Begin with the line holding "How many objects" and write out each following line to the end of the data, exactly. Pictures are left out.

[PROVIDED ENTRIES]:
◇ ◇ ◇

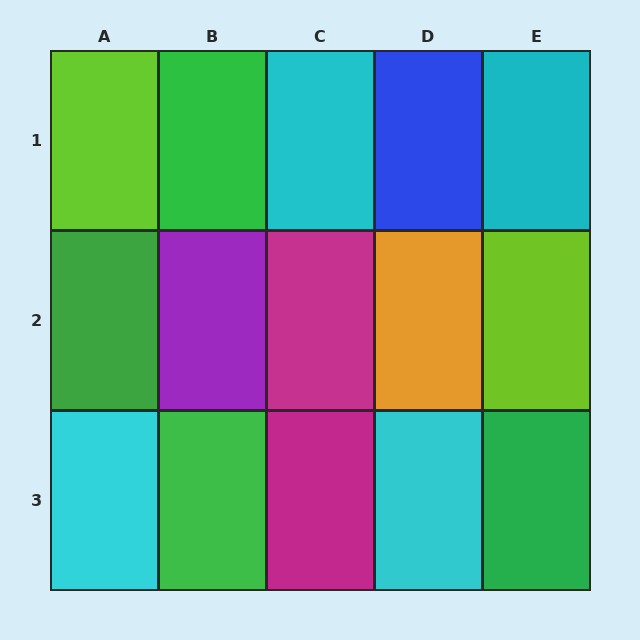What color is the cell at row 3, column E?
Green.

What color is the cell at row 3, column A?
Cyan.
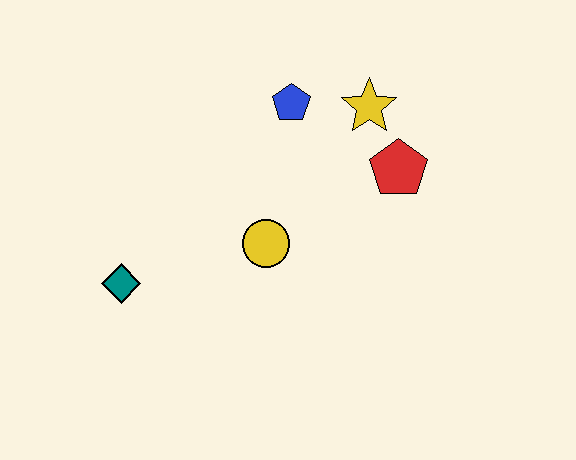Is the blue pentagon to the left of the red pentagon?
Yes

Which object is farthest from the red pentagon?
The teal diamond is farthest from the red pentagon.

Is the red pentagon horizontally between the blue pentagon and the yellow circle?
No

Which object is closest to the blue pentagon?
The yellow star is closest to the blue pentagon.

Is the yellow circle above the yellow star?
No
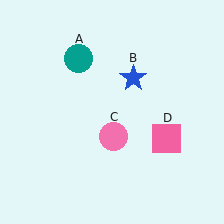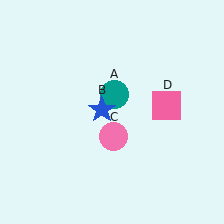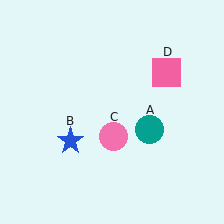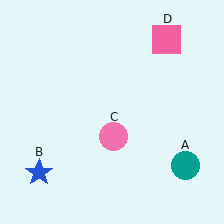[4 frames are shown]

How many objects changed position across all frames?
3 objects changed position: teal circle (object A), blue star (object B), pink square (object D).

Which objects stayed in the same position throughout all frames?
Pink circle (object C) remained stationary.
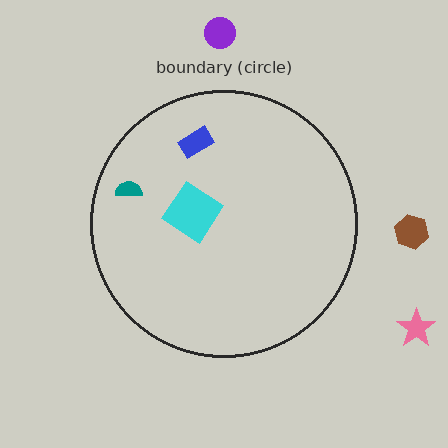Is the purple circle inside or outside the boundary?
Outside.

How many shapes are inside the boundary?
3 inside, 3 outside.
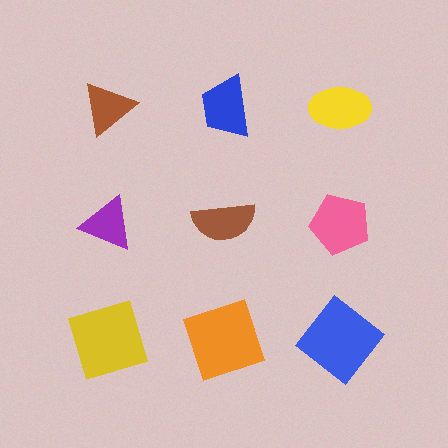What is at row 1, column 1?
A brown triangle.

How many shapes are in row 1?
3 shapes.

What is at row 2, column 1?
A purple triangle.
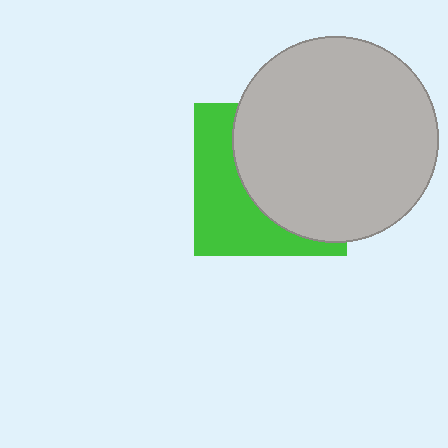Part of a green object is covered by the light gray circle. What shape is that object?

◇ ◇ ◇

[RESULT]:
How many objects changed position across all frames?
3 objects changed position: teal circle (object A), blue star (object B), pink square (object D).

Which objects stayed in the same position throughout all frames?
Pink circle (object C) remained stationary.
Is the purple circle inside or outside the boundary?
Outside.

How many shapes are inside the boundary?
3 inside, 3 outside.
What is at row 1, column 1?
A brown triangle.

How many shapes are in row 1?
3 shapes.

What is at row 2, column 1?
A purple triangle.
Part of a green object is covered by the light gray circle. What shape is that object?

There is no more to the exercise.